(Stored data)
--- Begin ---

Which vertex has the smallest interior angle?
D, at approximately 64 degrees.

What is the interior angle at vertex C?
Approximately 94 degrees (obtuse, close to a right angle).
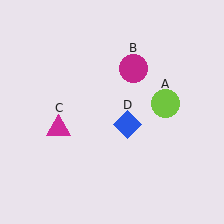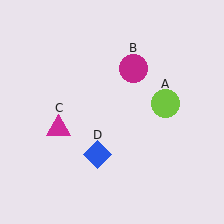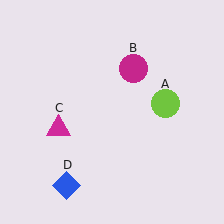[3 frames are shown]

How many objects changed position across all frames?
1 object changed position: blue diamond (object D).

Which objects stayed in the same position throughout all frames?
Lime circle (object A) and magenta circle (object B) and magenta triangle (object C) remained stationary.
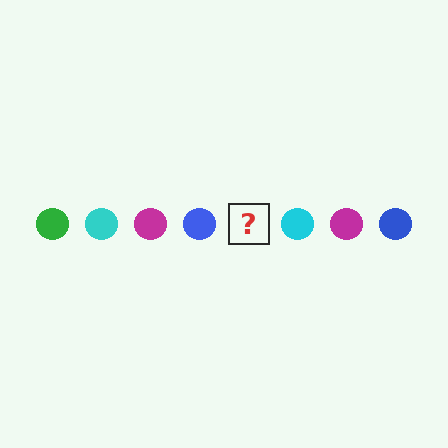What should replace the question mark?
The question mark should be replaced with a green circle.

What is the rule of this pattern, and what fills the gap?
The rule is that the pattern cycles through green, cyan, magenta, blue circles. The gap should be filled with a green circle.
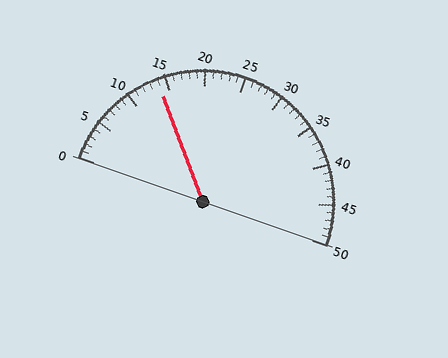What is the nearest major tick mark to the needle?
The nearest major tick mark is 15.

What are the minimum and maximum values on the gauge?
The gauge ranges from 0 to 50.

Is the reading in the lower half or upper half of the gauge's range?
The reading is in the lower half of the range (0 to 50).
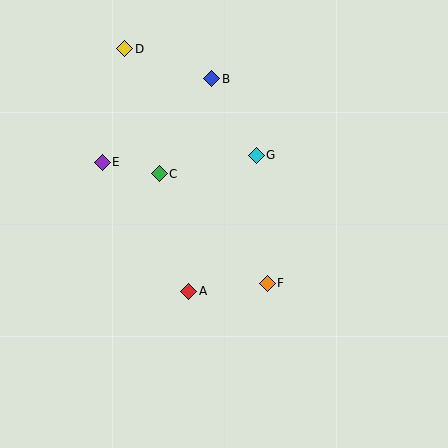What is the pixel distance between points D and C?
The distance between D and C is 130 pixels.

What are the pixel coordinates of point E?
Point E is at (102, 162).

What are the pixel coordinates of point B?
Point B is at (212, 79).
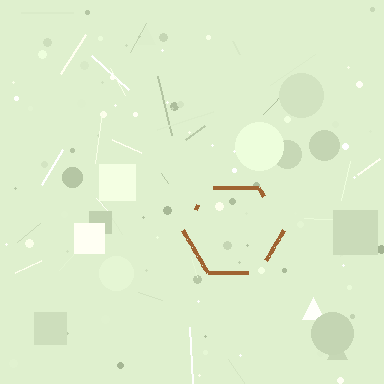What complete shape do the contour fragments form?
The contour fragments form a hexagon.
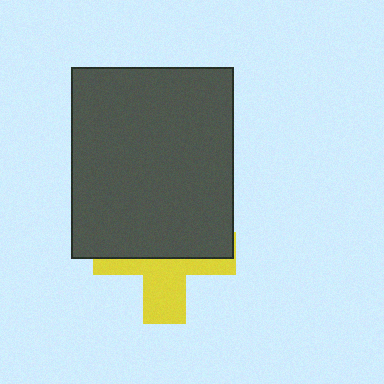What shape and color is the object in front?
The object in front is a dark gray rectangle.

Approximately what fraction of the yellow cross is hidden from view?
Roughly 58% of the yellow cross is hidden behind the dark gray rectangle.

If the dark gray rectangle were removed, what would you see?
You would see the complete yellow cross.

--- End ---

:: Direction ::
Exclude the pictures, and output exactly the lines from the one with "What are the minimum" through the last line of the records, both included.

:: Written solution ::
What are the minimum and maximum values on the gauge?
The gauge ranges from 0 to 50.

Is the reading in the lower half or upper half of the gauge's range?
The reading is in the lower half of the range (0 to 50).
What is the pixel distance between points D and C?
The distance between D and C is 130 pixels.

What are the pixel coordinates of point E?
Point E is at (102, 162).

What are the pixel coordinates of point B?
Point B is at (212, 79).
What complete shape do the contour fragments form?
The contour fragments form a hexagon.
What shape and color is the object in front?
The object in front is a dark gray rectangle.

Approximately what fraction of the yellow cross is hidden from view?
Roughly 58% of the yellow cross is hidden behind the dark gray rectangle.

If the dark gray rectangle were removed, what would you see?
You would see the complete yellow cross.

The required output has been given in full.